▸ Set task
Leave out every picture, then transcribe the rest of the listing exactly.
--- BEGIN Input rows ---
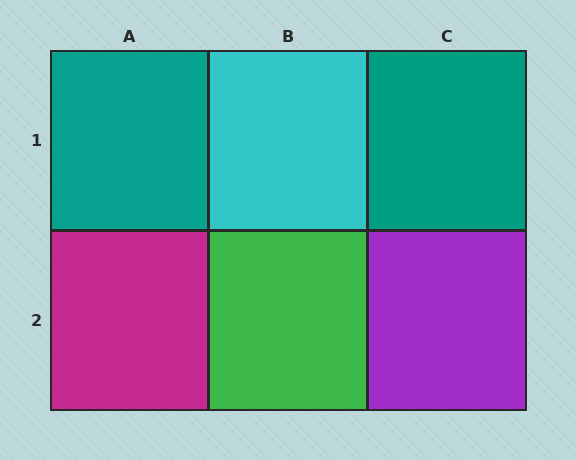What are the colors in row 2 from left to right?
Magenta, green, purple.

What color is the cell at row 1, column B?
Cyan.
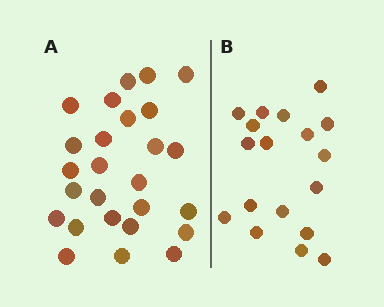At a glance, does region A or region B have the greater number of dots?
Region A (the left region) has more dots.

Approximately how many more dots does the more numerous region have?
Region A has roughly 8 or so more dots than region B.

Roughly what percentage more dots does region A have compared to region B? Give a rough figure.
About 45% more.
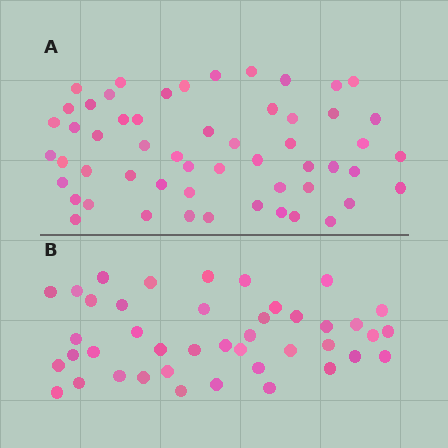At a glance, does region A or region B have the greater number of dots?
Region A (the top region) has more dots.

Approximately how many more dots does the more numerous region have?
Region A has approximately 15 more dots than region B.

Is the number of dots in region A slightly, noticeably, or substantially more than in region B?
Region A has noticeably more, but not dramatically so. The ratio is roughly 1.3 to 1.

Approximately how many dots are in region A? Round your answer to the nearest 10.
About 60 dots. (The exact count is 55, which rounds to 60.)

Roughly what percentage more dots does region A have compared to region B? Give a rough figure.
About 30% more.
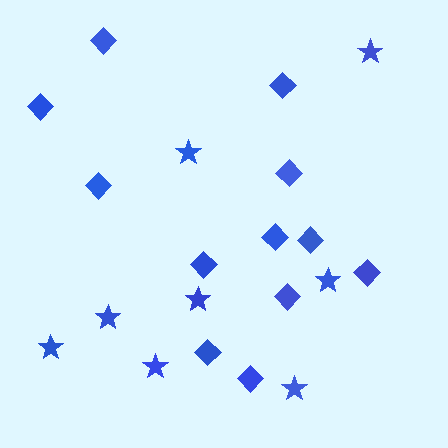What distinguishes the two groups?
There are 2 groups: one group of stars (8) and one group of diamonds (12).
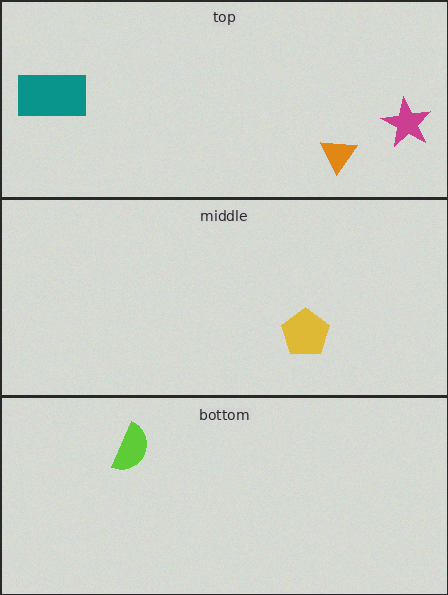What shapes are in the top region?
The magenta star, the teal rectangle, the orange triangle.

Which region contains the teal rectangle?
The top region.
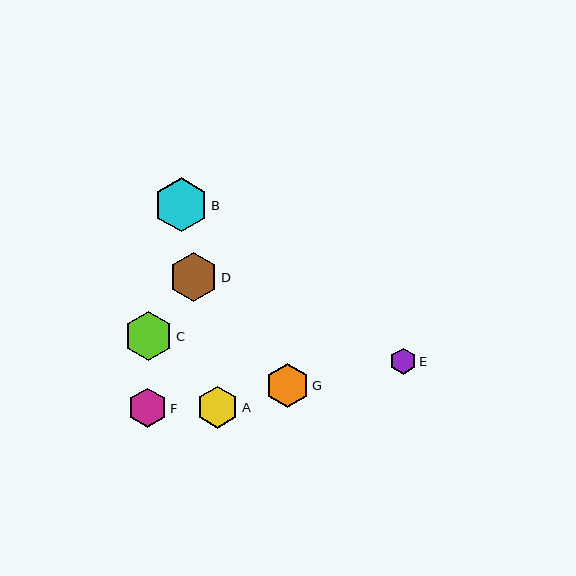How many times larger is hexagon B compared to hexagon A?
Hexagon B is approximately 1.3 times the size of hexagon A.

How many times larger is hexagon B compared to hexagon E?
Hexagon B is approximately 2.1 times the size of hexagon E.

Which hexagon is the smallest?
Hexagon E is the smallest with a size of approximately 26 pixels.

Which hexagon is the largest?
Hexagon B is the largest with a size of approximately 54 pixels.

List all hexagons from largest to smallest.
From largest to smallest: B, D, C, G, A, F, E.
--- END Input rows ---
▸ Output of the exercise
What are the colors in row 2 from left to right?
Magenta, green, purple.

What color is the cell at row 1, column B?
Cyan.
At a glance, does region A or region B have the greater number of dots?
Region A (the left region) has more dots.

Approximately how many more dots does the more numerous region have?
Region A has roughly 8 or so more dots than region B.

Roughly what percentage more dots does region A have compared to region B? Give a rough figure.
About 45% more.
At a glance, does region A or region B have the greater number of dots?
Region A (the top region) has more dots.

Approximately how many more dots does the more numerous region have?
Region A has approximately 15 more dots than region B.

Is the number of dots in region A slightly, noticeably, or substantially more than in region B?
Region A has noticeably more, but not dramatically so. The ratio is roughly 1.3 to 1.

Approximately how many dots are in region A? Round your answer to the nearest 10.
About 60 dots. (The exact count is 55, which rounds to 60.)

Roughly what percentage more dots does region A have compared to region B? Give a rough figure.
About 30% more.
What distinguishes the two groups?
There are 2 groups: one group of stars (8) and one group of diamonds (12).
What shapes are in the top region?
The magenta star, the teal rectangle, the orange triangle.

Which region contains the teal rectangle?
The top region.
How many times larger is hexagon B compared to hexagon A?
Hexagon B is approximately 1.3 times the size of hexagon A.

How many times larger is hexagon B compared to hexagon E?
Hexagon B is approximately 2.1 times the size of hexagon E.

Which hexagon is the smallest?
Hexagon E is the smallest with a size of approximately 26 pixels.

Which hexagon is the largest?
Hexagon B is the largest with a size of approximately 54 pixels.

List all hexagons from largest to smallest.
From largest to smallest: B, D, C, G, A, F, E.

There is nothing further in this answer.